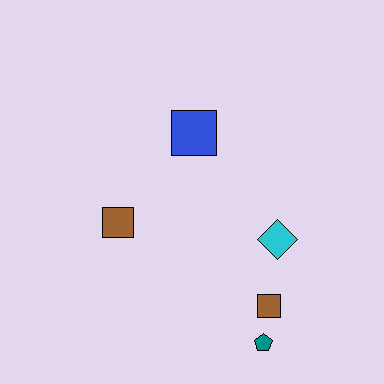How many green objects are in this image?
There are no green objects.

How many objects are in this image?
There are 5 objects.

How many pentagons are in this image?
There is 1 pentagon.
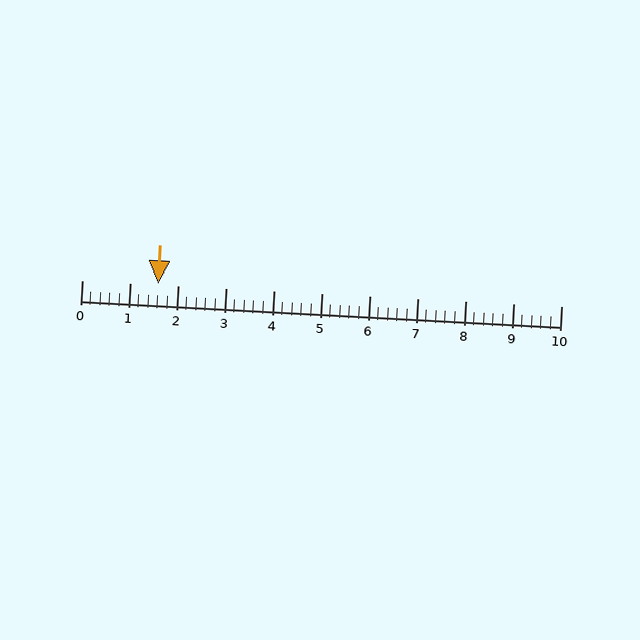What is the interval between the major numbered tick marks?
The major tick marks are spaced 1 units apart.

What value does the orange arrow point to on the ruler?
The orange arrow points to approximately 1.6.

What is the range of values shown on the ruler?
The ruler shows values from 0 to 10.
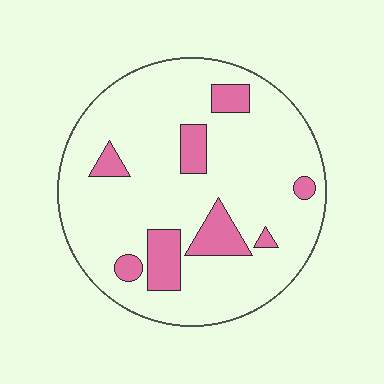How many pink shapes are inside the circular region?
8.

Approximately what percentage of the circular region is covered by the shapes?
Approximately 15%.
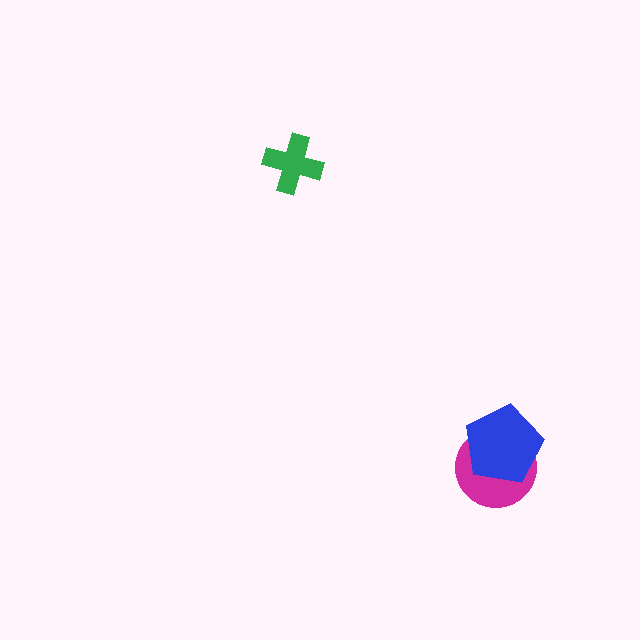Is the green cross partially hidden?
No, no other shape covers it.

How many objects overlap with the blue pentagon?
1 object overlaps with the blue pentagon.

..........

▶ _AIM OF THE EXERCISE_:
Repeat verbatim the range of lines that opens at the line containing "How many pentagons are in this image?" and closes at the last line of the entries, excluding all pictures.

▶ _TASK RESPONSE_:
How many pentagons are in this image?
There is 1 pentagon.
What is the interval between the major numbered tick marks?
The major tick marks are spaced 1 units apart.

What value does the orange arrow point to on the ruler?
The orange arrow points to approximately 1.6.

What is the range of values shown on the ruler?
The ruler shows values from 0 to 10.
How many pink shapes are inside the circular region?
8.

Approximately what percentage of the circular region is covered by the shapes?
Approximately 15%.
Is the green cross partially hidden?
No, no other shape covers it.

How many objects overlap with the blue pentagon?
1 object overlaps with the blue pentagon.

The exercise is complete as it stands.